[EXERCISE REQUIREMENTS]:
Leaving out all pictures, transcribe exactly the lines between the line with "Approximately what fraction" and the last line of the records below, both included.

[TASK INPUTS]:

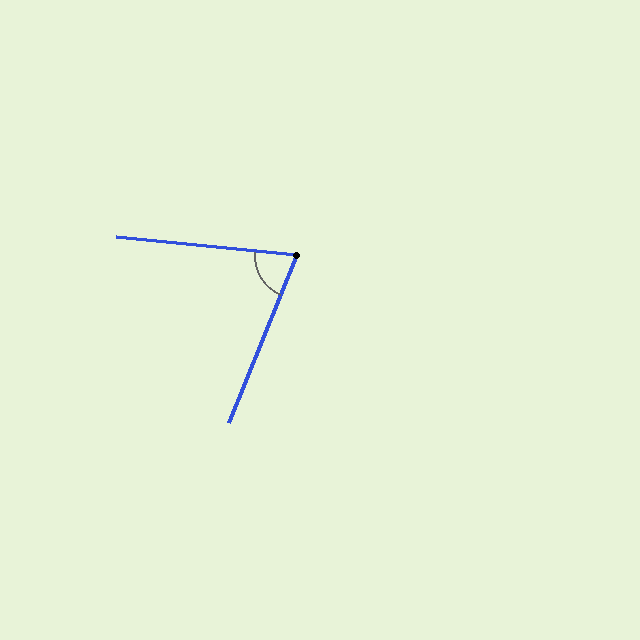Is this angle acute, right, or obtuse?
It is acute.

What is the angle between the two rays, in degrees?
Approximately 73 degrees.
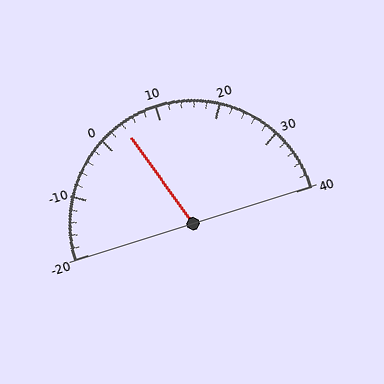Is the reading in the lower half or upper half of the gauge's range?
The reading is in the lower half of the range (-20 to 40).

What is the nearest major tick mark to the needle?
The nearest major tick mark is 0.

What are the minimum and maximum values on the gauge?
The gauge ranges from -20 to 40.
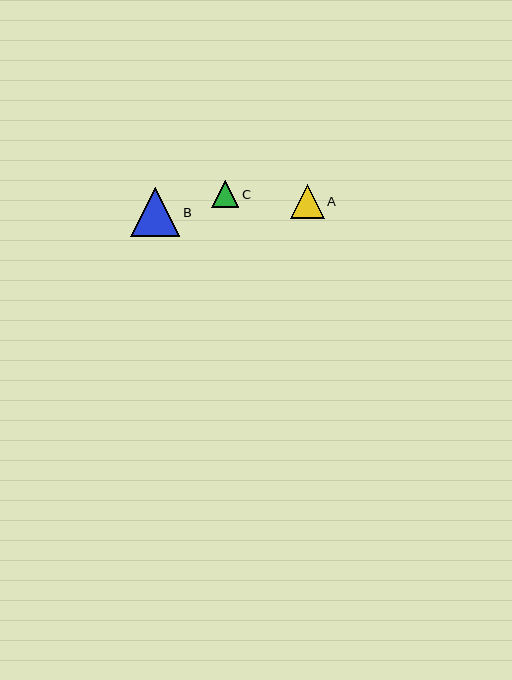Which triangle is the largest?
Triangle B is the largest with a size of approximately 49 pixels.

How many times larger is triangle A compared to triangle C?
Triangle A is approximately 1.2 times the size of triangle C.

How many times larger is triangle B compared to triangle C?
Triangle B is approximately 1.8 times the size of triangle C.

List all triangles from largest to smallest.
From largest to smallest: B, A, C.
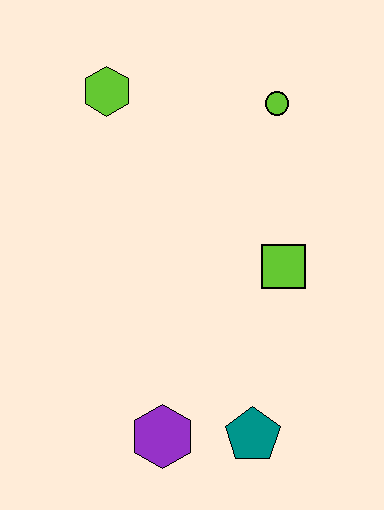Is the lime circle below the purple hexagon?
No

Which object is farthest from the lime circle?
The purple hexagon is farthest from the lime circle.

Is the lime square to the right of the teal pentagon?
Yes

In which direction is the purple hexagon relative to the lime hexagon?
The purple hexagon is below the lime hexagon.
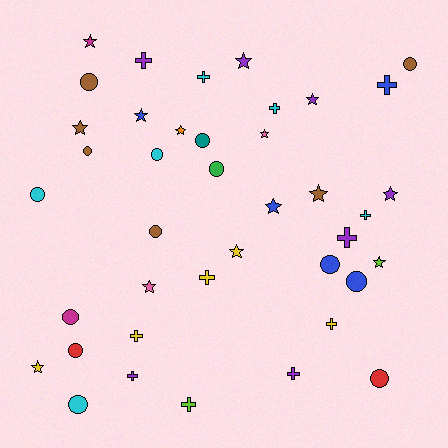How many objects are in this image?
There are 40 objects.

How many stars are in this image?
There are 14 stars.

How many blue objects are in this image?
There are 5 blue objects.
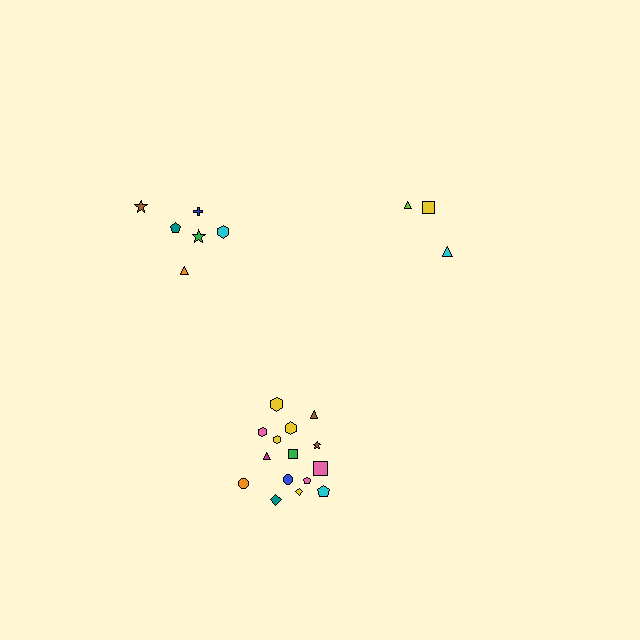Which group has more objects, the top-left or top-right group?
The top-left group.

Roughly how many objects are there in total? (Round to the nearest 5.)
Roughly 25 objects in total.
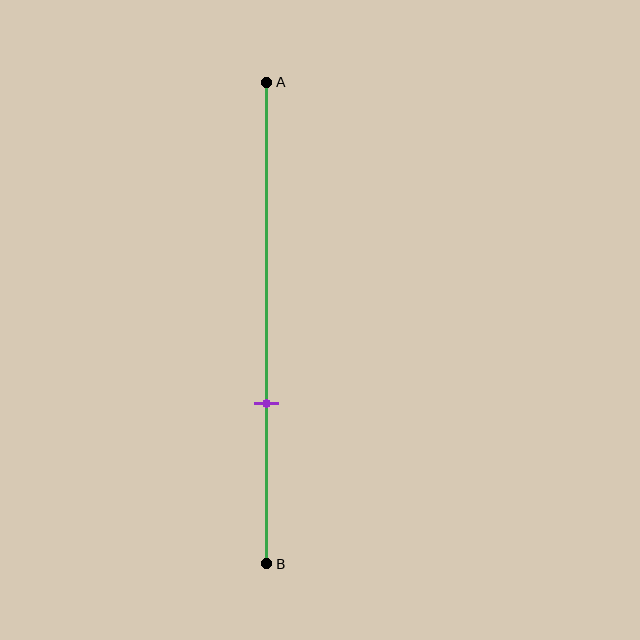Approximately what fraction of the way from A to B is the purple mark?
The purple mark is approximately 65% of the way from A to B.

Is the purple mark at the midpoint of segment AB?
No, the mark is at about 65% from A, not at the 50% midpoint.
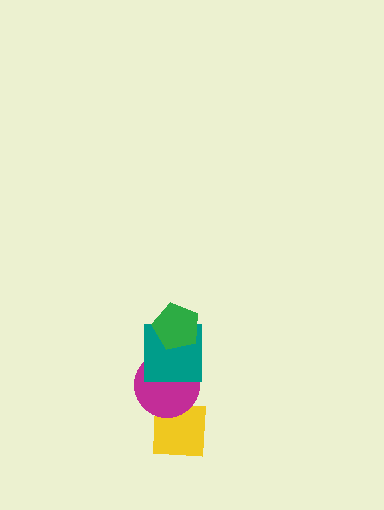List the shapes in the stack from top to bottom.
From top to bottom: the green pentagon, the teal square, the magenta circle, the yellow square.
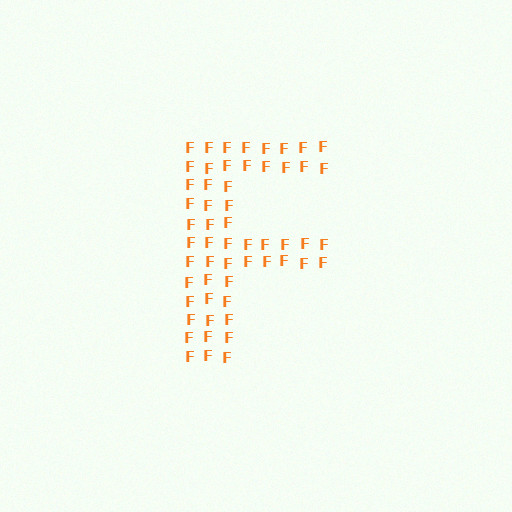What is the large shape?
The large shape is the letter F.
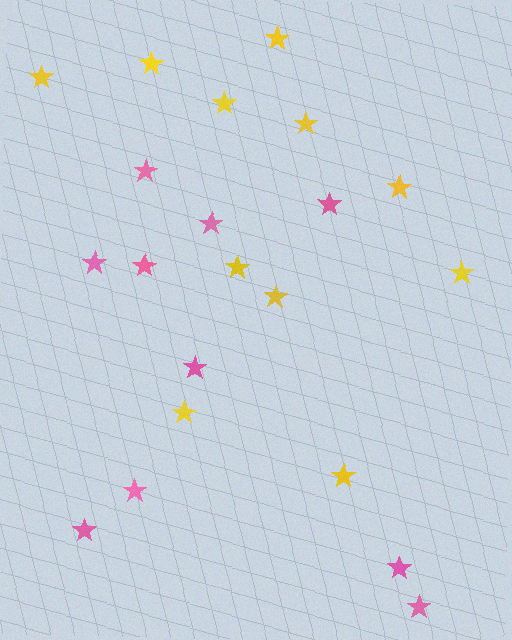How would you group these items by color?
There are 2 groups: one group of yellow stars (11) and one group of pink stars (10).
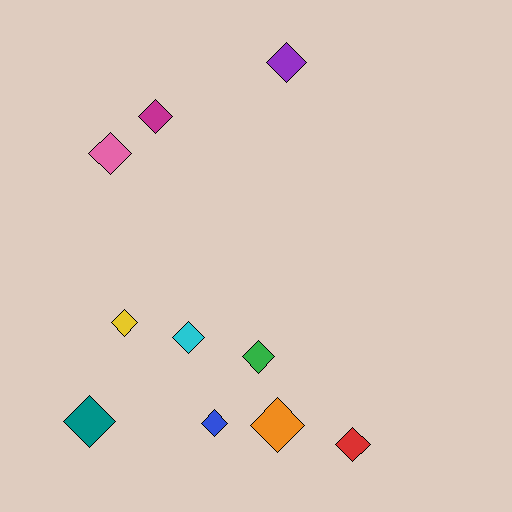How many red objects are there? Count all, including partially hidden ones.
There is 1 red object.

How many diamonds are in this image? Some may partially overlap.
There are 10 diamonds.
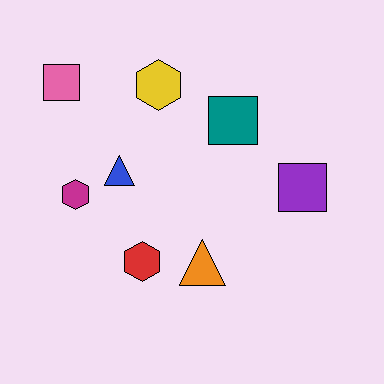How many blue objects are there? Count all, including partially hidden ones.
There is 1 blue object.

[RESPONSE TO THE EXERCISE]:
Approximately what fraction of the way from A to B is the purple mark?
The purple mark is approximately 65% of the way from A to B.

Is the purple mark at the midpoint of segment AB?
No, the mark is at about 65% from A, not at the 50% midpoint.
List the shapes in the stack from top to bottom.
From top to bottom: the green pentagon, the teal square, the magenta circle, the yellow square.
What is the large shape?
The large shape is the letter F.
How would you group these items by color?
There are 2 groups: one group of yellow stars (11) and one group of pink stars (10).
How many red objects are there? Count all, including partially hidden ones.
There is 1 red object.

How many diamonds are in this image? Some may partially overlap.
There are 10 diamonds.
How many blue objects are there? Count all, including partially hidden ones.
There is 1 blue object.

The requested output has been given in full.